STATED GOAL =
Each entry must appear again exactly as it does in the source.

[Start of MATERIAL FOR THE TASK]

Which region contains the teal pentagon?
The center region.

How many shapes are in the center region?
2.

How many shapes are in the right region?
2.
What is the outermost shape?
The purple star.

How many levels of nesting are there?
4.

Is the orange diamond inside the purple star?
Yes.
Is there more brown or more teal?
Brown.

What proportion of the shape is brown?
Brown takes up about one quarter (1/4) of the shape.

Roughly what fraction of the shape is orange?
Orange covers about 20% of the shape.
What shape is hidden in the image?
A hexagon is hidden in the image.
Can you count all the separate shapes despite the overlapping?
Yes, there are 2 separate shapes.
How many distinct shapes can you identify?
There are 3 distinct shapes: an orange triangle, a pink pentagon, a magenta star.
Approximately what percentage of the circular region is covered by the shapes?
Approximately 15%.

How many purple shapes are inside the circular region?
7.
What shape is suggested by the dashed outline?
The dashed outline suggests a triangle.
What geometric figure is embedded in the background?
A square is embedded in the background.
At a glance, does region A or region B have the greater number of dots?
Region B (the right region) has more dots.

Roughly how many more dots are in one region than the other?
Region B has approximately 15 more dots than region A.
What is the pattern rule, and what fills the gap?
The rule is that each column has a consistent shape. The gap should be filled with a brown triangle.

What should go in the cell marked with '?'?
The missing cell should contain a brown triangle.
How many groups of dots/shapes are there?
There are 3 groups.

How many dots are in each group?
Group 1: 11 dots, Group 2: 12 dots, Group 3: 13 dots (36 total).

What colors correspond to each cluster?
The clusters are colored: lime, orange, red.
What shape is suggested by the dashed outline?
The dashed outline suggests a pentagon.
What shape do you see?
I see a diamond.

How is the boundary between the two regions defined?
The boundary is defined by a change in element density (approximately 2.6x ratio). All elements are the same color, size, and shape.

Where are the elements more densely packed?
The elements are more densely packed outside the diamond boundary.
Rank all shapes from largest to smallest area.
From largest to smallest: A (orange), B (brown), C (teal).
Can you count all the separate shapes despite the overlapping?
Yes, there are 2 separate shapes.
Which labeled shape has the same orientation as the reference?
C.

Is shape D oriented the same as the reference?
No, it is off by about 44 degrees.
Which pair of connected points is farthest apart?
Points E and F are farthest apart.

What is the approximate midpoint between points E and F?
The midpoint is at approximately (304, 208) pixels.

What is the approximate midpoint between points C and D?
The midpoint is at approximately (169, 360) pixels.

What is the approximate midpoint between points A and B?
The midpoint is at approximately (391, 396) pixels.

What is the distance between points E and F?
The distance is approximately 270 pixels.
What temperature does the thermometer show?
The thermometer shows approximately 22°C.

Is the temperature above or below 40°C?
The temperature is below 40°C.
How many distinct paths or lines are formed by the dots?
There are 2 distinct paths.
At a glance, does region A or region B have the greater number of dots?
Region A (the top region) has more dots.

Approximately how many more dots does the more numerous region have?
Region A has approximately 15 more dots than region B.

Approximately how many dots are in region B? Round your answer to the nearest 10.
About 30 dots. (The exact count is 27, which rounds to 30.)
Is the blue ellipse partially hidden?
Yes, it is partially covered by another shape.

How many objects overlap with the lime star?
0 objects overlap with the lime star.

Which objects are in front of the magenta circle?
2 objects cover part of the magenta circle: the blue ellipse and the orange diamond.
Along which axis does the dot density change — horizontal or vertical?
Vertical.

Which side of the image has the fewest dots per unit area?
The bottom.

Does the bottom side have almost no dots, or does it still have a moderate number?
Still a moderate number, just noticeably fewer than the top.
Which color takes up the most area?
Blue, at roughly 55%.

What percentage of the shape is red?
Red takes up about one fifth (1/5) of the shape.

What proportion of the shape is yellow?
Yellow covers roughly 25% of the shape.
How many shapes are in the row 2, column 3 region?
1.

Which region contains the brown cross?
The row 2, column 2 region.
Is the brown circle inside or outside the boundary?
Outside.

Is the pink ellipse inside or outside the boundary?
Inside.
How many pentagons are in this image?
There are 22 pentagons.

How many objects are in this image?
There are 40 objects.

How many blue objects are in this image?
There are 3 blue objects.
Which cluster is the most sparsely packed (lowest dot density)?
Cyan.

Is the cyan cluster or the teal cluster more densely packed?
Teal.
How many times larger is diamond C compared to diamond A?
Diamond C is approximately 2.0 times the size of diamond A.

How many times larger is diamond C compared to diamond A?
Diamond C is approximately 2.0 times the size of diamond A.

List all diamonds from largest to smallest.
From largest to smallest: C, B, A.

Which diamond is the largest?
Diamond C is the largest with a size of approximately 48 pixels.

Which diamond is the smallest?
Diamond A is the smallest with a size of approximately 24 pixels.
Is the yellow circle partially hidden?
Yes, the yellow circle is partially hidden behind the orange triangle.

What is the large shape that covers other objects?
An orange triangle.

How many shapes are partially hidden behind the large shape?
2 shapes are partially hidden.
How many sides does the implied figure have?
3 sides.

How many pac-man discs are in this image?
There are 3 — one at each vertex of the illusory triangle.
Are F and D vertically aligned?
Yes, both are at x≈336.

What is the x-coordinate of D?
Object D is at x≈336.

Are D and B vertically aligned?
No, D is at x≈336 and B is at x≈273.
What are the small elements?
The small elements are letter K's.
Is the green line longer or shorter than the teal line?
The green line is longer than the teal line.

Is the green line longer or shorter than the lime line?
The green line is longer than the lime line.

[End of MATERIAL FOR THE TASK]

ANSWER TO THE TASK =
Which region contains the teal pentagon?
The center region.

How many shapes are in the center region?
2.

How many shapes are in the right region?
2.
What is the outermost shape?
The purple star.

How many levels of nesting are there?
4.

Is the orange diamond inside the purple star?
Yes.
Is there more brown or more teal?
Brown.

What proportion of the shape is brown?
Brown takes up about one quarter (1/4) of the shape.

Roughly what fraction of the shape is orange?
Orange covers about 20% of the shape.
What shape is hidden in the image?
A hexagon is hidden in the image.
Can you count all the separate shapes despite the overlapping?
Yes, there are 2 separate shapes.
How many distinct shapes can you identify?
There are 3 distinct shapes: an orange triangle, a pink pentagon, a magenta star.
Approximately what percentage of the circular region is covered by the shapes?
Approximately 15%.

How many purple shapes are inside the circular region?
7.
What shape is suggested by the dashed outline?
The dashed outline suggests a triangle.
What geometric figure is embedded in the background?
A square is embedded in the background.
At a glance, does region A or region B have the greater number of dots?
Region B (the right region) has more dots.

Roughly how many more dots are in one region than the other?
Region B has approximately 15 more dots than region A.
What is the pattern rule, and what fills the gap?
The rule is that each column has a consistent shape. The gap should be filled with a brown triangle.

What should go in the cell marked with '?'?
The missing cell should contain a brown triangle.
How many groups of dots/shapes are there?
There are 3 groups.

How many dots are in each group?
Group 1: 11 dots, Group 2: 12 dots, Group 3: 13 dots (36 total).

What colors correspond to each cluster?
The clusters are colored: lime, orange, red.
What shape is suggested by the dashed outline?
The dashed outline suggests a pentagon.
What shape do you see?
I see a diamond.

How is the boundary between the two regions defined?
The boundary is defined by a change in element density (approximately 2.6x ratio). All elements are the same color, size, and shape.

Where are the elements more densely packed?
The elements are more densely packed outside the diamond boundary.
Rank all shapes from largest to smallest area.
From largest to smallest: A (orange), B (brown), C (teal).
Can you count all the separate shapes despite the overlapping?
Yes, there are 2 separate shapes.
Which labeled shape has the same orientation as the reference?
C.

Is shape D oriented the same as the reference?
No, it is off by about 44 degrees.
Which pair of connected points is farthest apart?
Points E and F are farthest apart.

What is the approximate midpoint between points E and F?
The midpoint is at approximately (304, 208) pixels.

What is the approximate midpoint between points C and D?
The midpoint is at approximately (169, 360) pixels.

What is the approximate midpoint between points A and B?
The midpoint is at approximately (391, 396) pixels.

What is the distance between points E and F?
The distance is approximately 270 pixels.
What temperature does the thermometer show?
The thermometer shows approximately 22°C.

Is the temperature above or below 40°C?
The temperature is below 40°C.
How many distinct paths or lines are formed by the dots?
There are 2 distinct paths.
At a glance, does region A or region B have the greater number of dots?
Region A (the top region) has more dots.

Approximately how many more dots does the more numerous region have?
Region A has approximately 15 more dots than region B.

Approximately how many dots are in region B? Round your answer to the nearest 10.
About 30 dots. (The exact count is 27, which rounds to 30.)
Is the blue ellipse partially hidden?
Yes, it is partially covered by another shape.

How many objects overlap with the lime star?
0 objects overlap with the lime star.

Which objects are in front of the magenta circle?
2 objects cover part of the magenta circle: the blue ellipse and the orange diamond.
Along which axis does the dot density change — horizontal or vertical?
Vertical.

Which side of the image has the fewest dots per unit area?
The bottom.

Does the bottom side have almost no dots, or does it still have a moderate number?
Still a moderate number, just noticeably fewer than the top.
Which color takes up the most area?
Blue, at roughly 55%.

What percentage of the shape is red?
Red takes up about one fifth (1/5) of the shape.

What proportion of the shape is yellow?
Yellow covers roughly 25% of the shape.
How many shapes are in the row 2, column 3 region?
1.

Which region contains the brown cross?
The row 2, column 2 region.
Is the brown circle inside or outside the boundary?
Outside.

Is the pink ellipse inside or outside the boundary?
Inside.
How many pentagons are in this image?
There are 22 pentagons.

How many objects are in this image?
There are 40 objects.

How many blue objects are in this image?
There are 3 blue objects.
Which cluster is the most sparsely packed (lowest dot density)?
Cyan.

Is the cyan cluster or the teal cluster more densely packed?
Teal.
How many times larger is diamond C compared to diamond A?
Diamond C is approximately 2.0 times the size of diamond A.

How many times larger is diamond C compared to diamond A?
Diamond C is approximately 2.0 times the size of diamond A.

List all diamonds from largest to smallest.
From largest to smallest: C, B, A.

Which diamond is the largest?
Diamond C is the largest with a size of approximately 48 pixels.

Which diamond is the smallest?
Diamond A is the smallest with a size of approximately 24 pixels.
Is the yellow circle partially hidden?
Yes, the yellow circle is partially hidden behind the orange triangle.

What is the large shape that covers other objects?
An orange triangle.

How many shapes are partially hidden behind the large shape?
2 shapes are partially hidden.
How many sides does the implied figure have?
3 sides.

How many pac-man discs are in this image?
There are 3 — one at each vertex of the illusory triangle.
Are F and D vertically aligned?
Yes, both are at x≈336.

What is the x-coordinate of D?
Object D is at x≈336.

Are D and B vertically aligned?
No, D is at x≈336 and B is at x≈273.
What are the small elements?
The small elements are letter K's.
Is the green line longer or shorter than the teal line?
The green line is longer than the teal line.

Is the green line longer or shorter than the lime line?
The green line is longer than the lime line.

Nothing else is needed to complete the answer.